What needs to be done | Write out all records as given; omit images.

Synthetic figure question data |
········
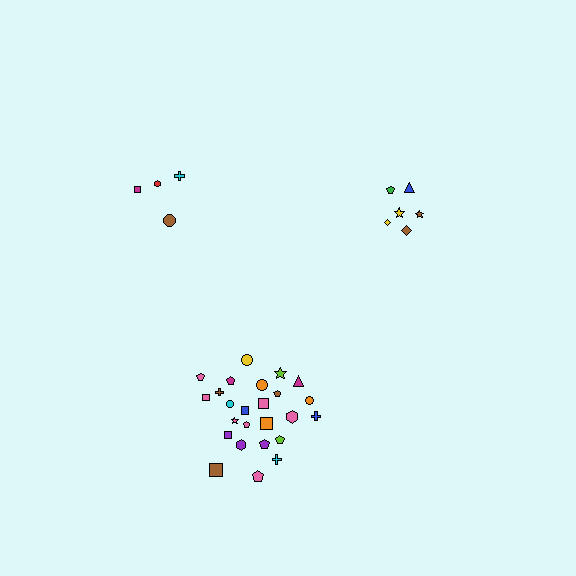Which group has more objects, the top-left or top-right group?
The top-right group.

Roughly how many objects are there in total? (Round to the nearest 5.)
Roughly 35 objects in total.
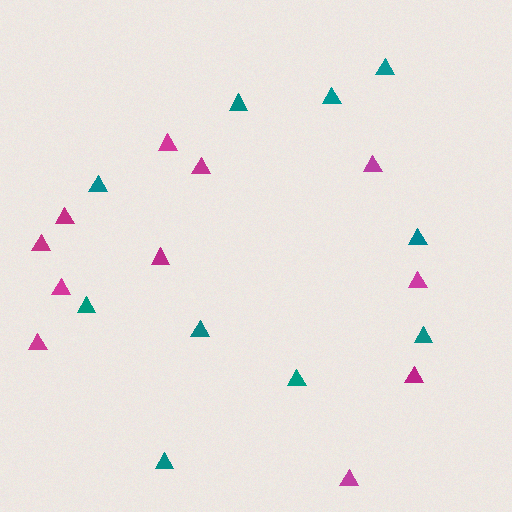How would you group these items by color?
There are 2 groups: one group of magenta triangles (11) and one group of teal triangles (10).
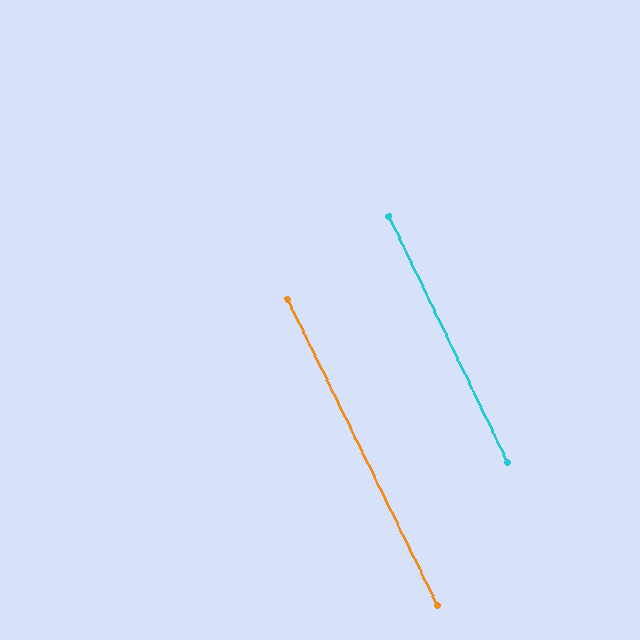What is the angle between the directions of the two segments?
Approximately 0 degrees.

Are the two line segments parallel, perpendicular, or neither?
Parallel — their directions differ by only 0.4°.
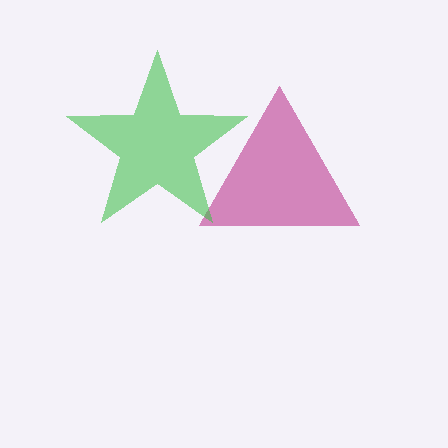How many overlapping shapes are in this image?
There are 2 overlapping shapes in the image.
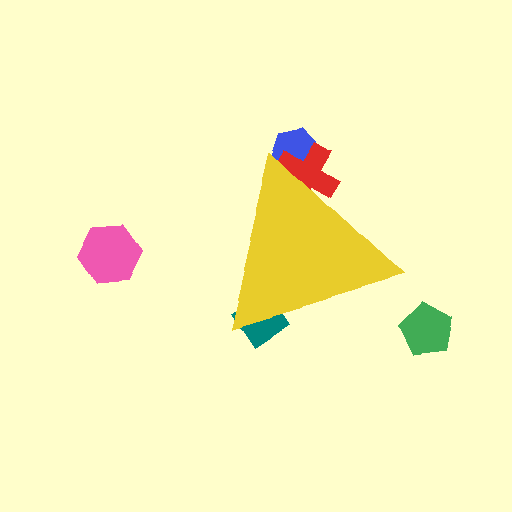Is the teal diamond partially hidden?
Yes, the teal diamond is partially hidden behind the yellow triangle.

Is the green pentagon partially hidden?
No, the green pentagon is fully visible.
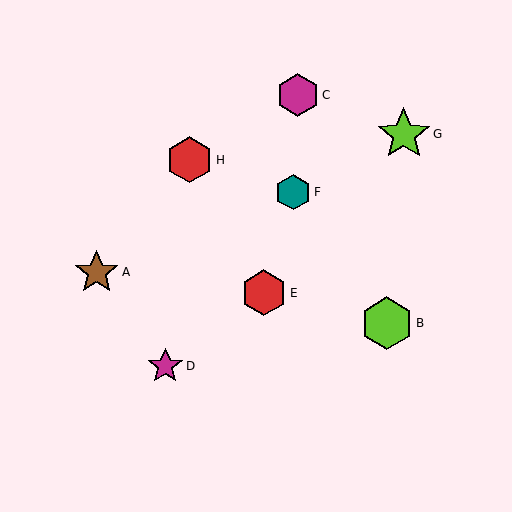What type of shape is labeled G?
Shape G is a lime star.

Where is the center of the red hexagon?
The center of the red hexagon is at (264, 293).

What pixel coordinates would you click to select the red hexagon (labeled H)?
Click at (190, 160) to select the red hexagon H.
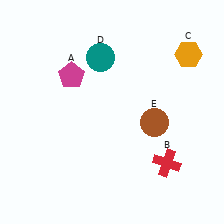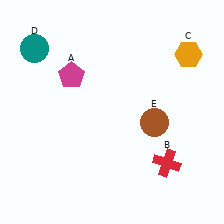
········
Exercise answer |
Which group has more objects, the top-left or top-right group?
The top-right group.

Roughly how many objects are there in total? (Round to the nearest 5.)
Roughly 35 objects in total.
How would you group these items by color?
There are 2 groups: one group of magenta triangles (11) and one group of teal triangles (10).
What is the angle between the directions of the two segments?
Approximately 0 degrees.

Are the two line segments parallel, perpendicular, or neither?
Parallel — their directions differ by only 0.4°.
How many overlapping shapes are in this image?
There are 2 overlapping shapes in the image.
Is the teal diamond partially hidden?
Yes, the teal diamond is partially hidden behind the yellow triangle.

Is the green pentagon partially hidden?
No, the green pentagon is fully visible.
What type of shape is labeled G?
Shape G is a lime star.

Where is the center of the red hexagon?
The center of the red hexagon is at (264, 293).

What pixel coordinates would you click to select the red hexagon (labeled H)?
Click at (190, 160) to select the red hexagon H.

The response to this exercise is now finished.